Repeat each entry as written and leave the images out of the copy.

## STORED DATA

* * *

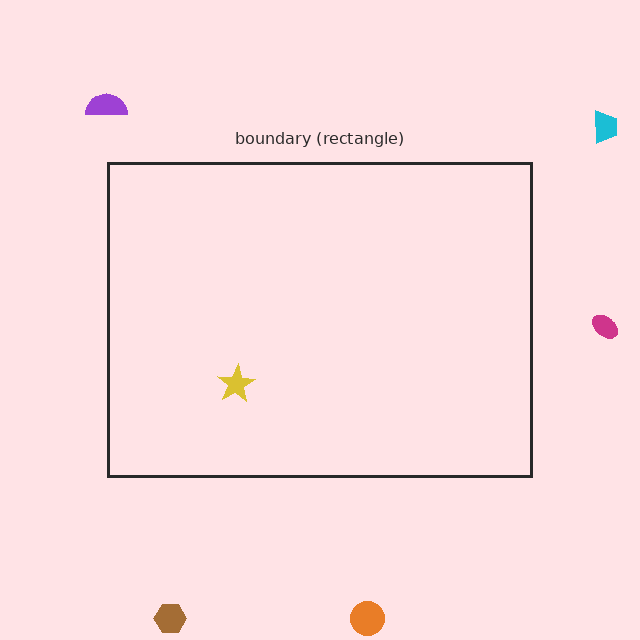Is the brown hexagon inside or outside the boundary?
Outside.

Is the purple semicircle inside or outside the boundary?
Outside.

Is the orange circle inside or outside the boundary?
Outside.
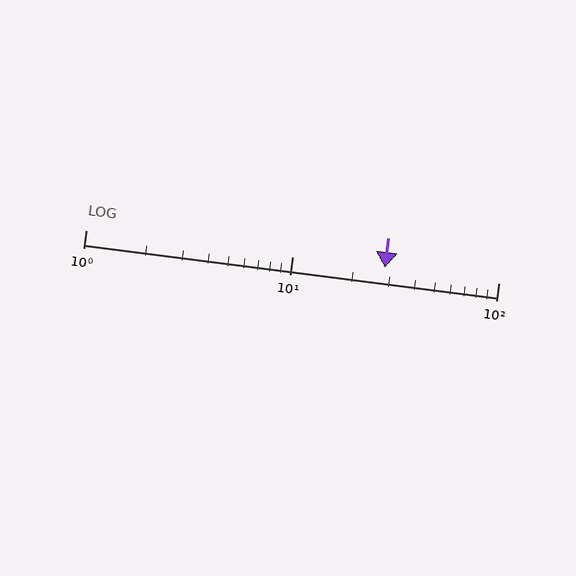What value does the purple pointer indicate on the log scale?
The pointer indicates approximately 28.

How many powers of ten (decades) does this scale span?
The scale spans 2 decades, from 1 to 100.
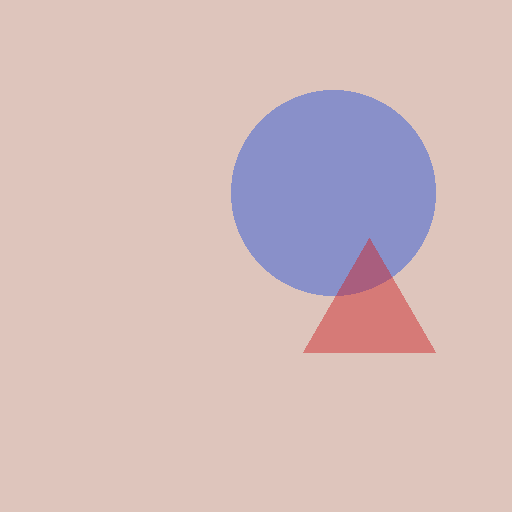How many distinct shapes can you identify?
There are 2 distinct shapes: a blue circle, a red triangle.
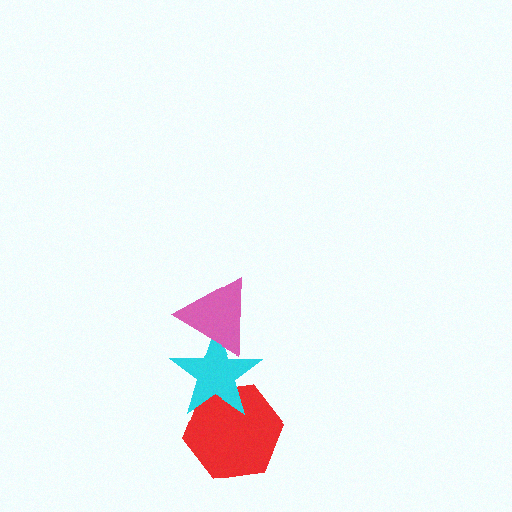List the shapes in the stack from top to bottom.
From top to bottom: the pink triangle, the cyan star, the red hexagon.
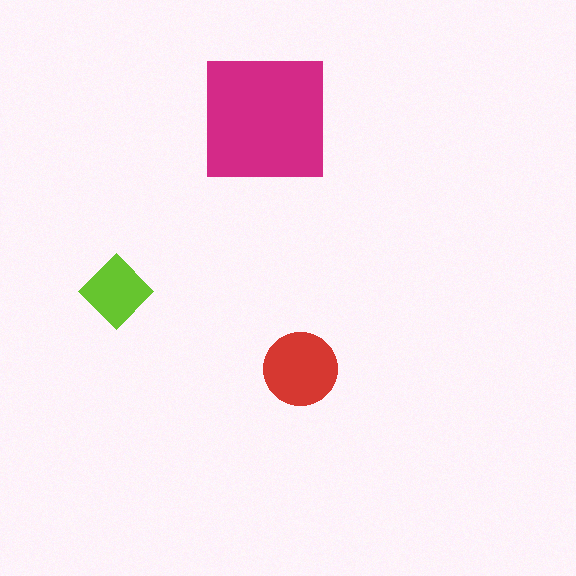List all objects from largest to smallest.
The magenta square, the red circle, the lime diamond.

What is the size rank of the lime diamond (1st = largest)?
3rd.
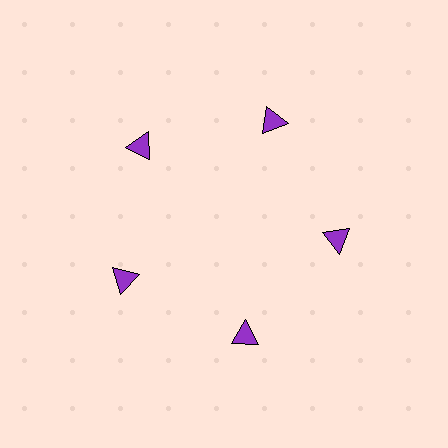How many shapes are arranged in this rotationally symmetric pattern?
There are 5 shapes, arranged in 5 groups of 1.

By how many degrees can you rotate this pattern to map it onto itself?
The pattern maps onto itself every 72 degrees of rotation.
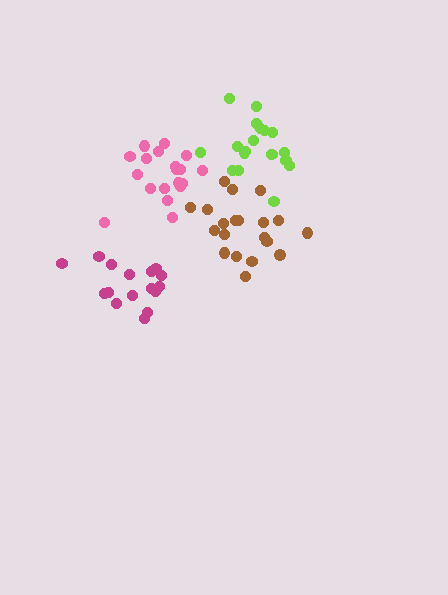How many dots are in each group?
Group 1: 19 dots, Group 2: 16 dots, Group 3: 19 dots, Group 4: 20 dots (74 total).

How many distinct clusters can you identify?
There are 4 distinct clusters.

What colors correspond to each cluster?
The clusters are colored: pink, magenta, lime, brown.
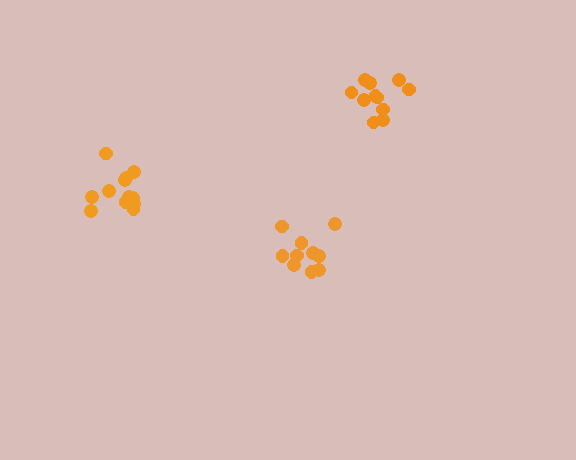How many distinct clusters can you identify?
There are 3 distinct clusters.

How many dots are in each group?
Group 1: 10 dots, Group 2: 11 dots, Group 3: 13 dots (34 total).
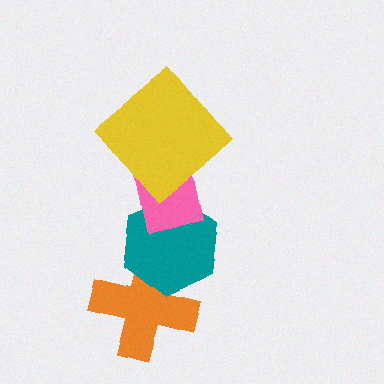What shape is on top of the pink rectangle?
The yellow diamond is on top of the pink rectangle.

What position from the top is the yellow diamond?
The yellow diamond is 1st from the top.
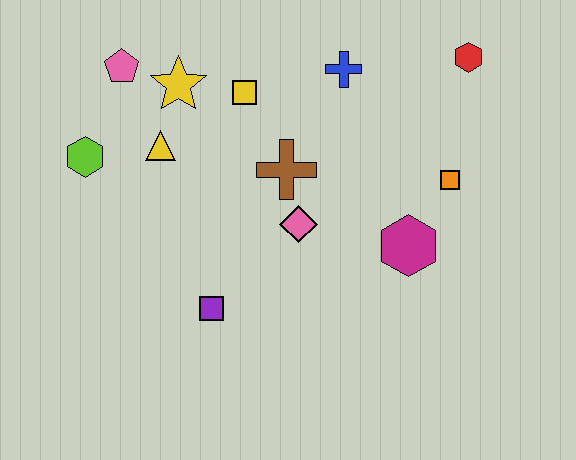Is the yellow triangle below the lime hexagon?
No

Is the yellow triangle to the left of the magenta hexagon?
Yes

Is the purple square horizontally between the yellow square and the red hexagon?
No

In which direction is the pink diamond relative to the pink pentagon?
The pink diamond is to the right of the pink pentagon.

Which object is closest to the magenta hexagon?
The orange square is closest to the magenta hexagon.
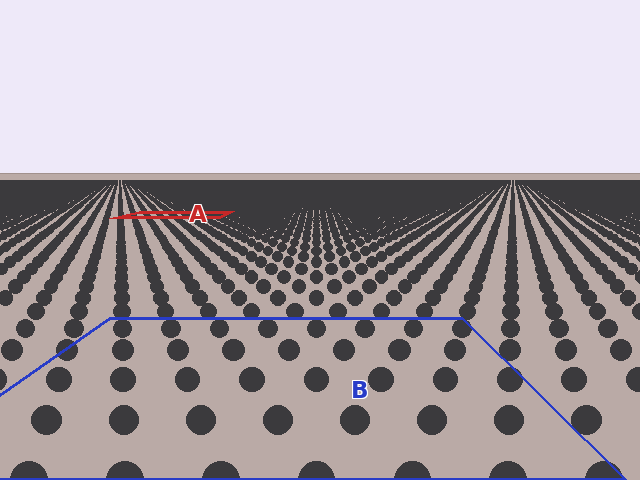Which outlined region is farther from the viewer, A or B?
Region A is farther from the viewer — the texture elements inside it appear smaller and more densely packed.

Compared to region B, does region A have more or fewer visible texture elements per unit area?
Region A has more texture elements per unit area — they are packed more densely because it is farther away.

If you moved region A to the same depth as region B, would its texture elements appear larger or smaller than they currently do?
They would appear larger. At a closer depth, the same texture elements are projected at a bigger on-screen size.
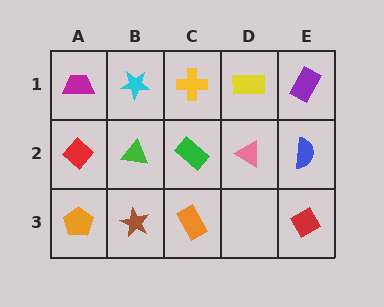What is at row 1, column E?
A purple rectangle.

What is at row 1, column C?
A yellow cross.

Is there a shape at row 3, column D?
No, that cell is empty.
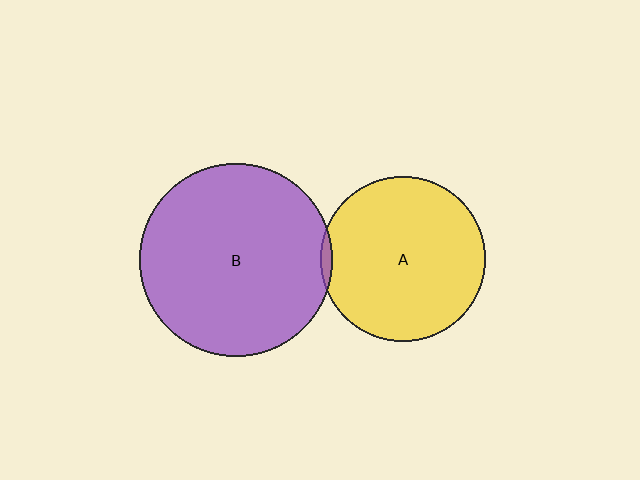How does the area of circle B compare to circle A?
Approximately 1.4 times.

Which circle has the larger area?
Circle B (purple).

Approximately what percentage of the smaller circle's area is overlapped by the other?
Approximately 5%.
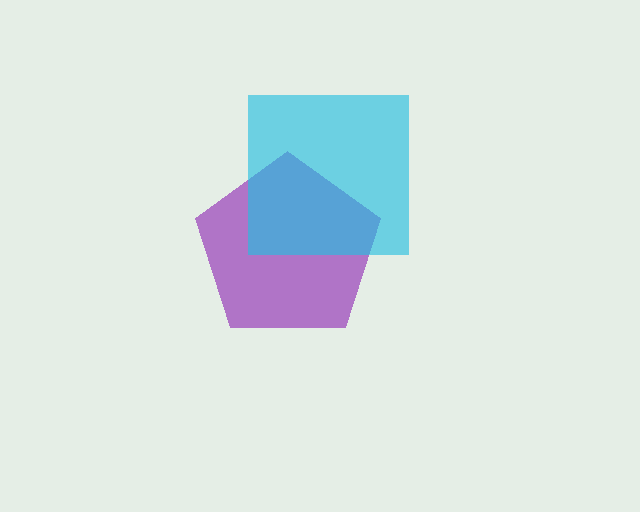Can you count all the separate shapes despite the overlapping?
Yes, there are 2 separate shapes.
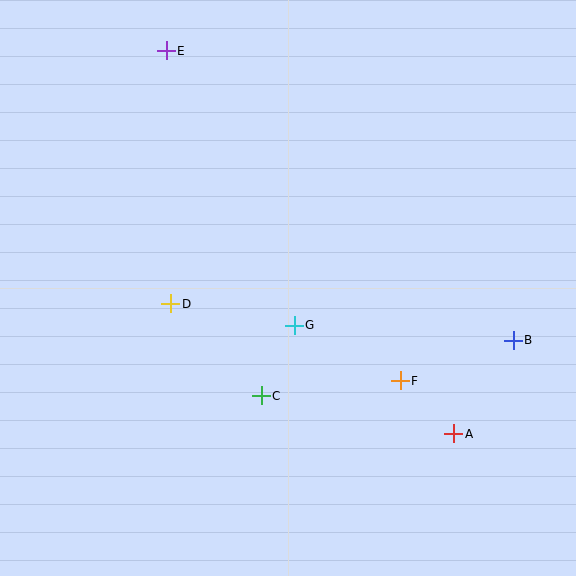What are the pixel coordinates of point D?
Point D is at (171, 304).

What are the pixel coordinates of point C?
Point C is at (261, 396).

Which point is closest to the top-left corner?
Point E is closest to the top-left corner.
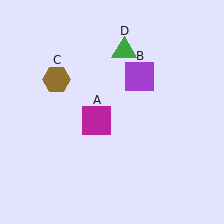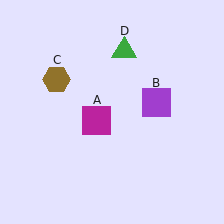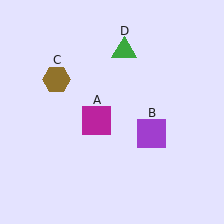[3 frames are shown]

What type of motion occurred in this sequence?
The purple square (object B) rotated clockwise around the center of the scene.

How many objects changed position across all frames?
1 object changed position: purple square (object B).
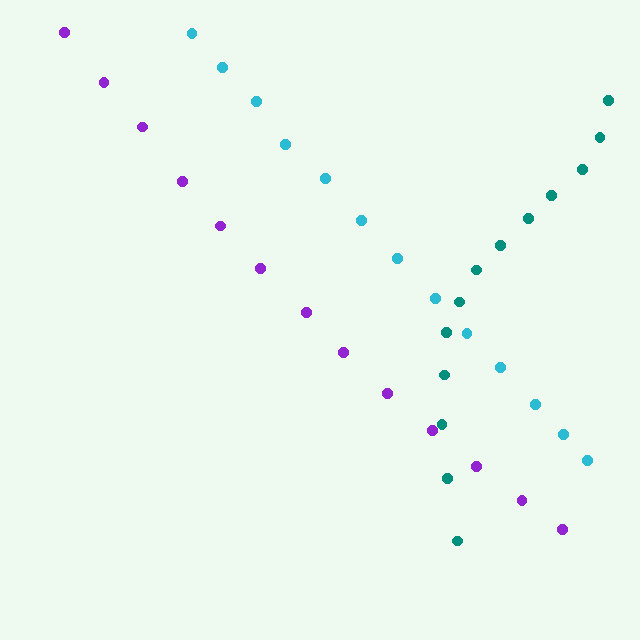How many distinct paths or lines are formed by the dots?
There are 3 distinct paths.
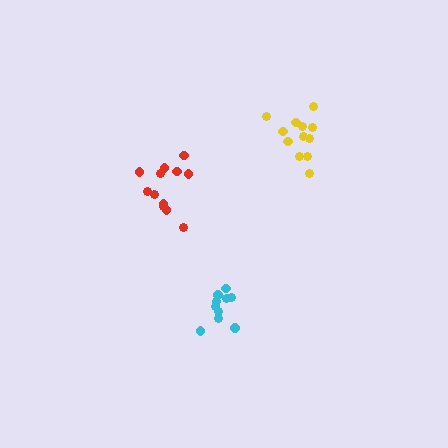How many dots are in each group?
Group 1: 12 dots, Group 2: 10 dots, Group 3: 12 dots (34 total).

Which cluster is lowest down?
The cyan cluster is bottommost.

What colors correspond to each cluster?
The clusters are colored: red, cyan, yellow.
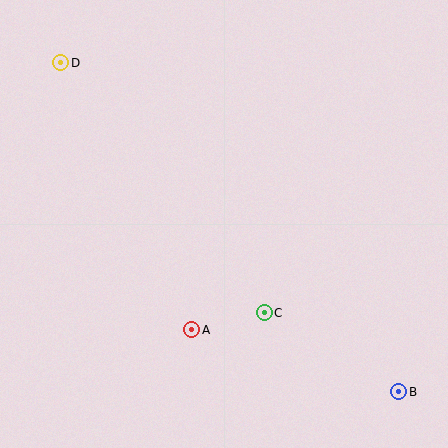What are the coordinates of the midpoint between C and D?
The midpoint between C and D is at (163, 188).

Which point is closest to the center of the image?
Point C at (264, 313) is closest to the center.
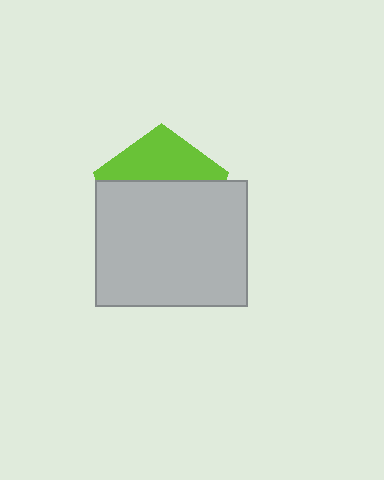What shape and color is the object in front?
The object in front is a light gray rectangle.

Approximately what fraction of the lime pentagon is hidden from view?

* * *

## PROBLEM SOLUTION
Is the brown hexagon inside or outside the boundary?
Outside.

Is the purple semicircle inside or outside the boundary?
Outside.

Is the orange circle inside or outside the boundary?
Outside.
What value does the purple pointer indicate on the log scale?
The pointer indicates approximately 28.

How many powers of ten (decades) does this scale span?
The scale spans 2 decades, from 1 to 100.
How many distinct shapes can you identify?
There are 2 distinct shapes: a blue circle, a red triangle.
List the shapes in the stack from top to bottom.
From top to bottom: the pink triangle, the cyan star, the red hexagon.
List all objects from largest to smallest.
The magenta square, the red circle, the lime diamond.

What is the size rank of the lime diamond (1st = largest)?
3rd.
How many shapes are arranged in this rotationally symmetric pattern?
There are 5 shapes, arranged in 5 groups of 1.

By how many degrees can you rotate this pattern to map it onto itself?
The pattern maps onto itself every 72 degrees of rotation.
How many dots are in each group?
Group 1: 19 dots, Group 2: 16 dots, Group 3: 19 dots, Group 4: 20 dots (74 total).

How many distinct clusters can you identify?
There are 4 distinct clusters.

What colors correspond to each cluster?
The clusters are colored: pink, magenta, lime, brown.
How many distinct clusters can you identify?
There are 3 distinct clusters.

How many dots are in each group?
Group 1: 10 dots, Group 2: 11 dots, Group 3: 13 dots (34 total).
What shape is on top of the pink rectangle?
The yellow diamond is on top of the pink rectangle.

What position from the top is the yellow diamond?
The yellow diamond is 1st from the top.
Is the yellow triangle below the lime hexagon?
No

Is the yellow triangle to the left of the magenta hexagon?
Yes

Is the purple square horizontally between the yellow square and the red hexagon?
No

In which direction is the pink diamond relative to the pink pentagon?
The pink diamond is to the right of the pink pentagon.

Which object is closest to the magenta hexagon?
The orange square is closest to the magenta hexagon.
Which outlined region is farther from the viewer, A or B?
Region A is farther from the viewer — the texture elements inside it appear smaller and more densely packed.

Compared to region B, does region A have more or fewer visible texture elements per unit area?
Region A has more texture elements per unit area — they are packed more densely because it is farther away.

If you moved region A to the same depth as region B, would its texture elements appear larger or smaller than they currently do?
They would appear larger. At a closer depth, the same texture elements are projected at a bigger on-screen size.
What is at row 1, column E?
A purple rectangle.

What is at row 1, column C?
A yellow cross.

Is there a shape at row 3, column D?
No, that cell is empty.
How does the area of circle B compare to circle A?
Approximately 1.4 times.

Which circle has the larger area?
Circle B (purple).

Approximately what percentage of the smaller circle's area is overlapped by the other?
Approximately 5%.
Can you count all the separate shapes despite the overlapping?
Yes, there are 2 separate shapes.
What are the pixel coordinates of point D?
Point D is at (171, 304).

What are the pixel coordinates of point C?
Point C is at (261, 396).

Which point is closest to the top-left corner?
Point E is closest to the top-left corner.
[3 frames are shown]

What type of motion occurred in this sequence?
The purple square (object B) rotated clockwise around the center of the scene.

How many objects changed position across all frames?
1 object changed position: purple square (object B).
How many distinct paths or lines are formed by the dots?
There are 3 distinct paths.
How many dots are in each group?
Group 1: 12 dots, Group 2: 10 dots, Group 3: 12 dots (34 total).

Which cluster is lowest down?
The cyan cluster is bottommost.

What colors correspond to each cluster?
The clusters are colored: red, cyan, yellow.
What are the coordinates of the midpoint between C and D?
The midpoint between C and D is at (163, 188).

Which point is closest to the center of the image?
Point C at (264, 313) is closest to the center.
What shape and color is the object in front?
The object in front is a light gray rectangle.

Approximately what fraction of the lime pentagon is hidden from view?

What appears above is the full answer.